Instruction: Every line below is to be copied exactly, with the pictures left out.

Entries from a figure question set:
>> begin

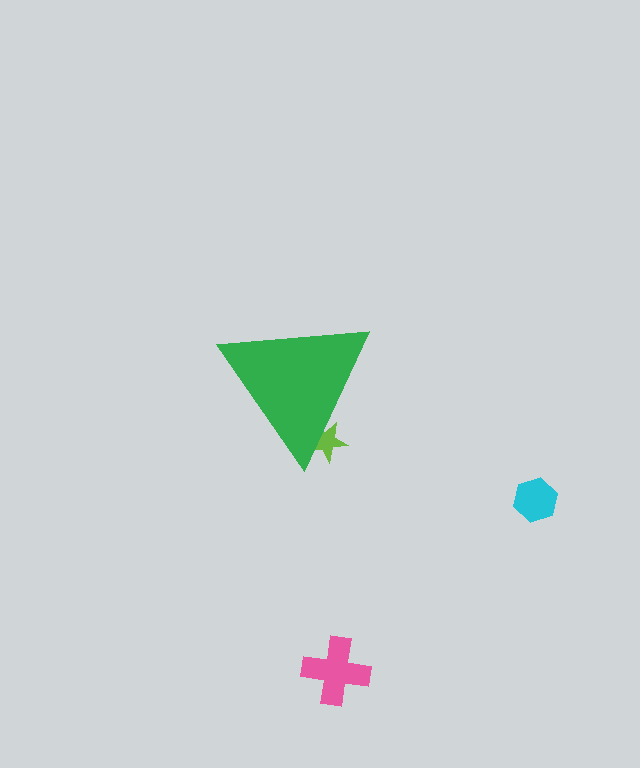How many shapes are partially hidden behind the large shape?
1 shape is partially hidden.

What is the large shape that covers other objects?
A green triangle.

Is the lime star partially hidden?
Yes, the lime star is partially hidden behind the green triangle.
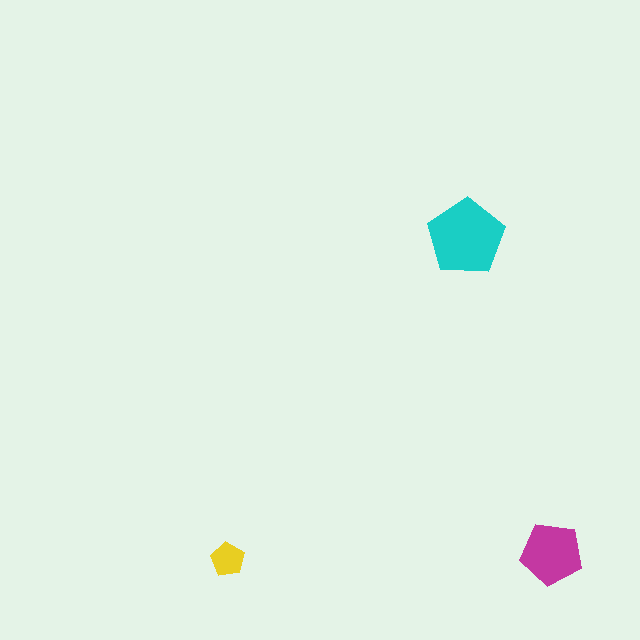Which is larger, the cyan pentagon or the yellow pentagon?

>> end

Right answer:
How many shapes are partially hidden behind the large shape?
1 shape is partially hidden.

What is the large shape that covers other objects?
A green triangle.

Is the lime star partially hidden?
Yes, the lime star is partially hidden behind the green triangle.
Which is larger, the cyan pentagon or the yellow pentagon?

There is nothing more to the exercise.